= DATA EXTRACT =
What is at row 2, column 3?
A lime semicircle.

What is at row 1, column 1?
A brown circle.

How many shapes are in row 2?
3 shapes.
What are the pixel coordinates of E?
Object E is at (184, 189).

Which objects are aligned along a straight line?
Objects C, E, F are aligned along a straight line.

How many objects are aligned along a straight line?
---
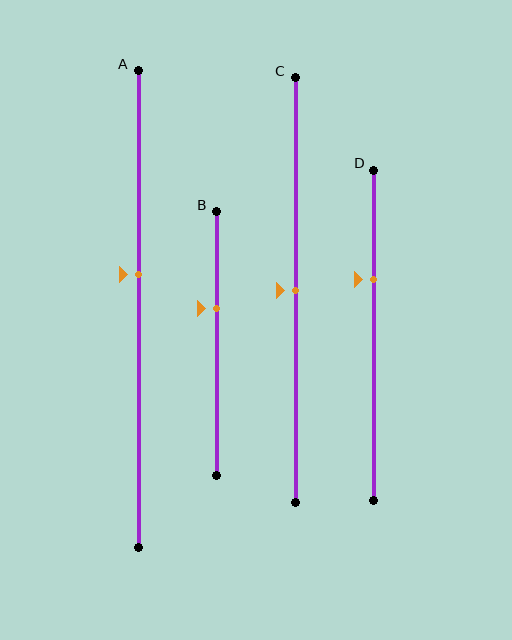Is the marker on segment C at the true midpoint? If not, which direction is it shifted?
==
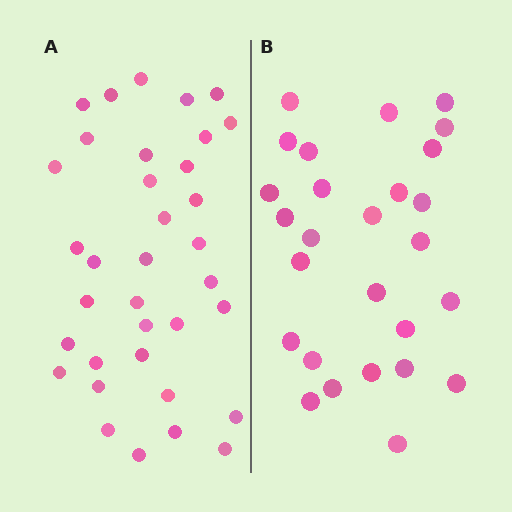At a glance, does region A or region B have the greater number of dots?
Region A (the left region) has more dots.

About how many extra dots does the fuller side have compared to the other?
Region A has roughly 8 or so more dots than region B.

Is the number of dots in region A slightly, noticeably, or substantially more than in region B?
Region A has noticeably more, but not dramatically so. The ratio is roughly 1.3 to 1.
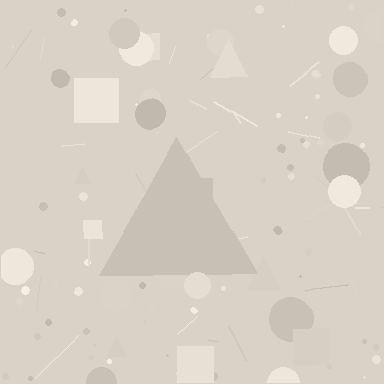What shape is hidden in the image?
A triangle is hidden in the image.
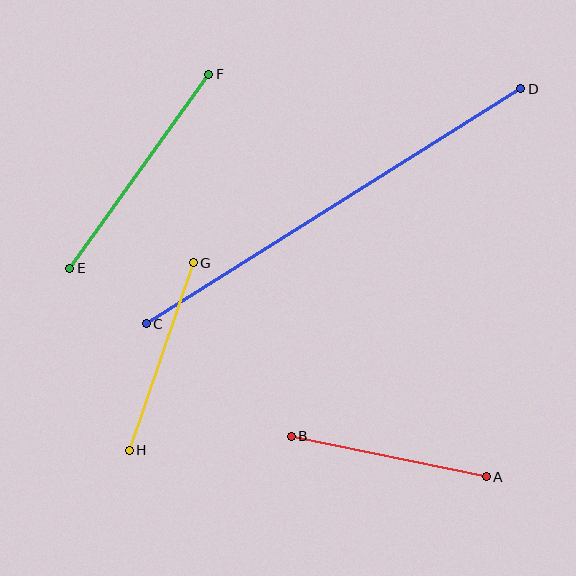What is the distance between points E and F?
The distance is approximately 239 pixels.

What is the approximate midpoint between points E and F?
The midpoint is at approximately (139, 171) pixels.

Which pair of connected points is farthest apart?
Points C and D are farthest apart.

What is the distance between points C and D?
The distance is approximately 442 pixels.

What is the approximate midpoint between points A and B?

= TO DO =
Transcribe nothing but the lines from the line with "What are the pixel coordinates of E?" through the line with "How many objects", reproducing each exactly.

= SOLUTION FOR THIS EXERCISE =
What are the pixel coordinates of E?
Object E is at (184, 189).

Which objects are aligned along a straight line?
Objects C, E, F are aligned along a straight line.

How many objects are aligned along a straight line?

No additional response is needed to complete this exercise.